**Given data:**
::::::::

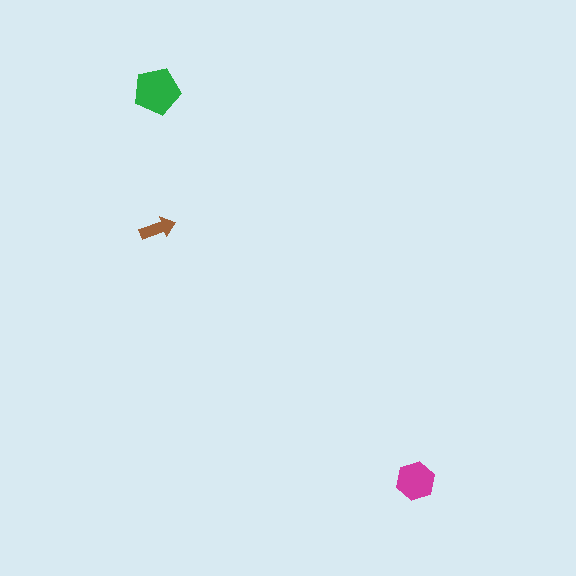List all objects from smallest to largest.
The brown arrow, the magenta hexagon, the green pentagon.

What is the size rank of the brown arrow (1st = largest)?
3rd.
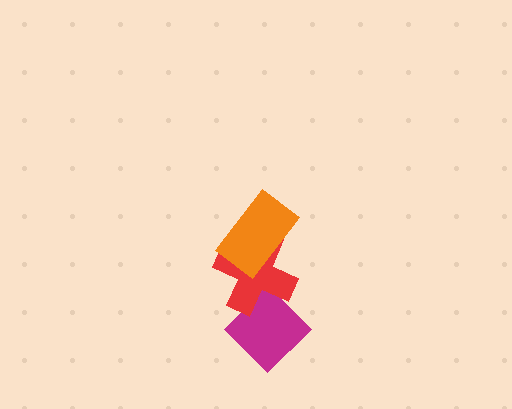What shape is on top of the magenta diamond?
The red cross is on top of the magenta diamond.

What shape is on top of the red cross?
The orange rectangle is on top of the red cross.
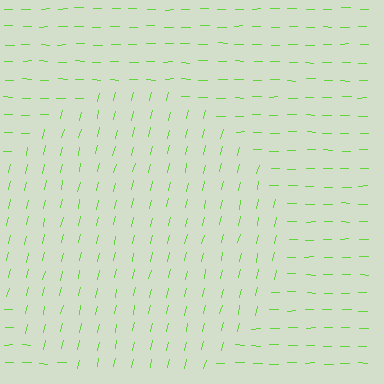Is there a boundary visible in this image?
Yes, there is a texture boundary formed by a change in line orientation.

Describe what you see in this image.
The image is filled with small lime line segments. A circle region in the image has lines oriented differently from the surrounding lines, creating a visible texture boundary.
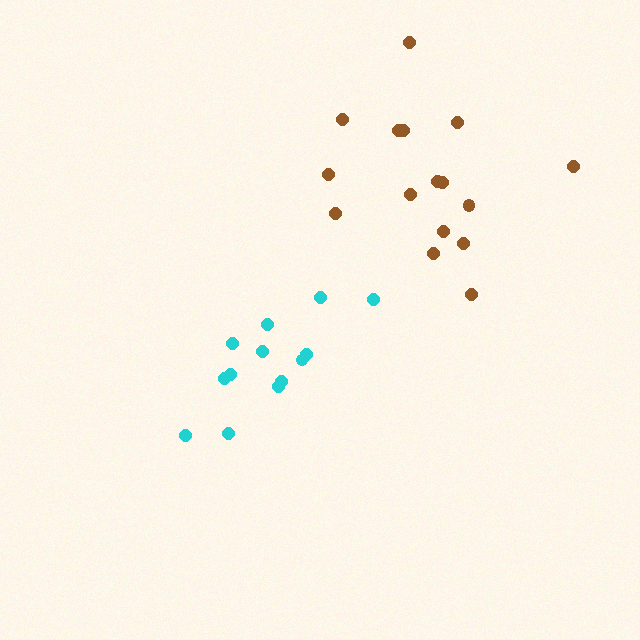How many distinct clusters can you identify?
There are 2 distinct clusters.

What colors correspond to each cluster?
The clusters are colored: cyan, brown.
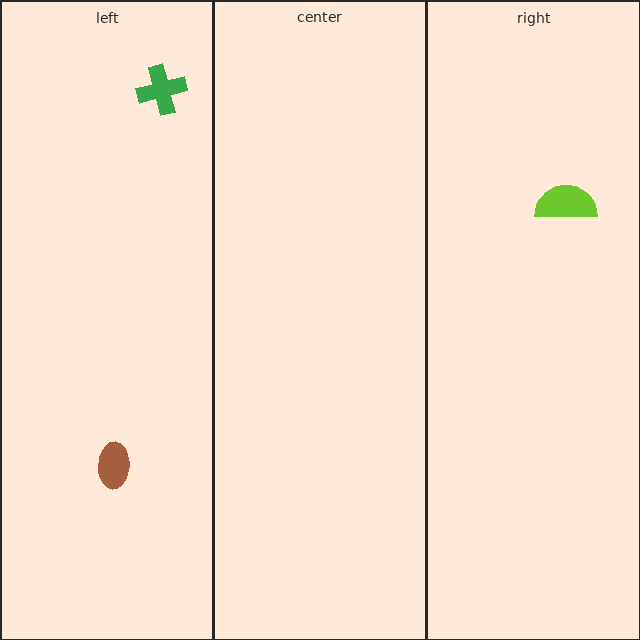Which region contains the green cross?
The left region.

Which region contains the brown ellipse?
The left region.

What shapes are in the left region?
The brown ellipse, the green cross.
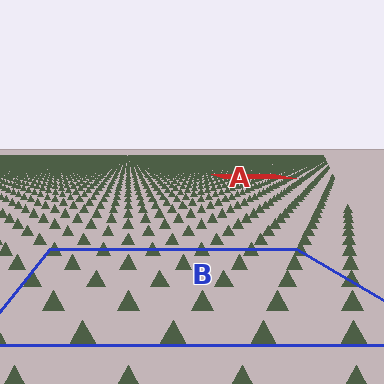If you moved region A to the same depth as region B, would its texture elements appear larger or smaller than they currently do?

::::::::

**Directions for this task:** Transcribe the records above exactly, leaving out every picture.

**Expected answer:**
List all objects from smallest to largest.
The brown arrow, the magenta hexagon, the green pentagon.

What is the size rank of the brown arrow (1st = largest)?
3rd.
What shape is on top of the magenta diamond?
The red cross is on top of the magenta diamond.

What shape is on top of the red cross?
The orange rectangle is on top of the red cross.
Is there a boundary visible in this image?
Yes, there is a texture boundary formed by a change in line orientation.

Describe what you see in this image.
The image is filled with small lime line segments. A circle region in the image has lines oriented differently from the surrounding lines, creating a visible texture boundary.
How many distinct clusters can you identify?
There are 2 distinct clusters.

What colors correspond to each cluster?
The clusters are colored: cyan, brown.
Which region contains the green cross?
The left region.

Which region contains the brown ellipse?
The left region.

What shapes are in the left region?
The brown ellipse, the green cross.
If you moved region A to the same depth as region B, would its texture elements appear larger or smaller than they currently do?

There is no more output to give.